Dataset entries on geometric forms
□ □ □
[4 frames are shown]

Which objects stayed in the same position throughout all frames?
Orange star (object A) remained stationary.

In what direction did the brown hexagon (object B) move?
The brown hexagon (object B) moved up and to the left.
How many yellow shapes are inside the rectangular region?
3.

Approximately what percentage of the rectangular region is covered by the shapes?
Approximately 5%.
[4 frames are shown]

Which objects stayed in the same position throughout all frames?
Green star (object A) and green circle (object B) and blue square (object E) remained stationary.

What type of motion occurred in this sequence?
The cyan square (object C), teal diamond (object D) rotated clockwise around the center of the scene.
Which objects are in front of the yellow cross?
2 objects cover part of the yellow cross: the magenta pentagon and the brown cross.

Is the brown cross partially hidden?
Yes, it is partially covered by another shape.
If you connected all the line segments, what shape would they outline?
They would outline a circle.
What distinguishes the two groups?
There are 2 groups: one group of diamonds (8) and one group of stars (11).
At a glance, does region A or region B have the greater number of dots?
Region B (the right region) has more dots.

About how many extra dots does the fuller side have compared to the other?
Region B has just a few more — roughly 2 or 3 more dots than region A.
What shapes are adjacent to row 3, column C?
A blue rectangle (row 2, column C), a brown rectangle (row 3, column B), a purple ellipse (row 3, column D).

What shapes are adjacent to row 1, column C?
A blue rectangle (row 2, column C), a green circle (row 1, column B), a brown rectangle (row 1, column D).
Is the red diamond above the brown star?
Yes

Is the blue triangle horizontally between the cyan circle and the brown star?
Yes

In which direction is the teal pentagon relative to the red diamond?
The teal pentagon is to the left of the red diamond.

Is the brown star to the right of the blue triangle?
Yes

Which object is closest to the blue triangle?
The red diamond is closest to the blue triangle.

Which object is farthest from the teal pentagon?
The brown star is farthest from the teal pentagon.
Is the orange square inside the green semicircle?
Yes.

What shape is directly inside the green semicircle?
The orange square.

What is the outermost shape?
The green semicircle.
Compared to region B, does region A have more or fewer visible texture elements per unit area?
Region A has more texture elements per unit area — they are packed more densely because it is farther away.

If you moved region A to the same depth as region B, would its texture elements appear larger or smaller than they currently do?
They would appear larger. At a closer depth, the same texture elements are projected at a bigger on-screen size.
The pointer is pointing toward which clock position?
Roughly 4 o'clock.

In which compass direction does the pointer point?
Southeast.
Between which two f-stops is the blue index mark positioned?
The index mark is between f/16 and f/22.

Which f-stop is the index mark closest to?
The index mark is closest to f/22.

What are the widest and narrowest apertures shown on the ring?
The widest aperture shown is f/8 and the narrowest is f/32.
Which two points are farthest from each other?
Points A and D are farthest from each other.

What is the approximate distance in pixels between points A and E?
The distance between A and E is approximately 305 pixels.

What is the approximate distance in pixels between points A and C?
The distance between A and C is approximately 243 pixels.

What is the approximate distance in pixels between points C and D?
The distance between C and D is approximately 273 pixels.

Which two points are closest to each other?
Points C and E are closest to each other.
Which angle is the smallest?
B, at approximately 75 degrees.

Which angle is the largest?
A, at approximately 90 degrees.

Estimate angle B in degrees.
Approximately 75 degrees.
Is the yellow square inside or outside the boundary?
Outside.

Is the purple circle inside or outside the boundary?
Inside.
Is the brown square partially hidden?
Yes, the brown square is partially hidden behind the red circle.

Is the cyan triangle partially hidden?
□ □ □
Prompt
Keep only the lines from the one containing "What is the outermost shape?" to the end of the entries, and repeat them exactly.

Expected answer
What is the outermost shape?
The green semicircle.
Compared to region B, does region A have more or fewer visible texture elements per unit area?
Region A has more texture elements per unit area — they are packed more densely because it is farther away.

If you moved region A to the same depth as region B, would its texture elements appear larger or smaller than they currently do?
They would appear larger. At a closer depth, the same texture elements are projected at a bigger on-screen size.
The pointer is pointing toward which clock position?
Roughly 4 o'clock.

In which compass direction does the pointer point?
Southeast.
Between which two f-stops is the blue index mark positioned?
The index mark is between f/16 and f/22.

Which f-stop is the index mark closest to?
The index mark is closest to f/22.

What are the widest and narrowest apertures shown on the ring?
The widest aperture shown is f/8 and the narrowest is f/32.
Which two points are farthest from each other?
Points A and D are farthest from each other.

What is the approximate distance in pixels between points A and E?
The distance between A and E is approximately 305 pixels.

What is the approximate distance in pixels between points A and C?
The distance between A and C is approximately 243 pixels.

What is the approximate distance in pixels between points C and D?
The distance between C and D is approximately 273 pixels.

Which two points are closest to each other?
Points C and E are closest to each other.
Which angle is the smallest?
B, at approximately 75 degrees.

Which angle is the largest?
A, at approximately 90 degrees.

Estimate angle B in degrees.
Approximately 75 degrees.
Is the yellow square inside or outside the boundary?
Outside.

Is the purple circle inside or outside the boundary?
Inside.
Is the brown square partially hidden?
Yes, the brown square is partially hidden behind the red circle.

Is the cyan triangle partially hidden?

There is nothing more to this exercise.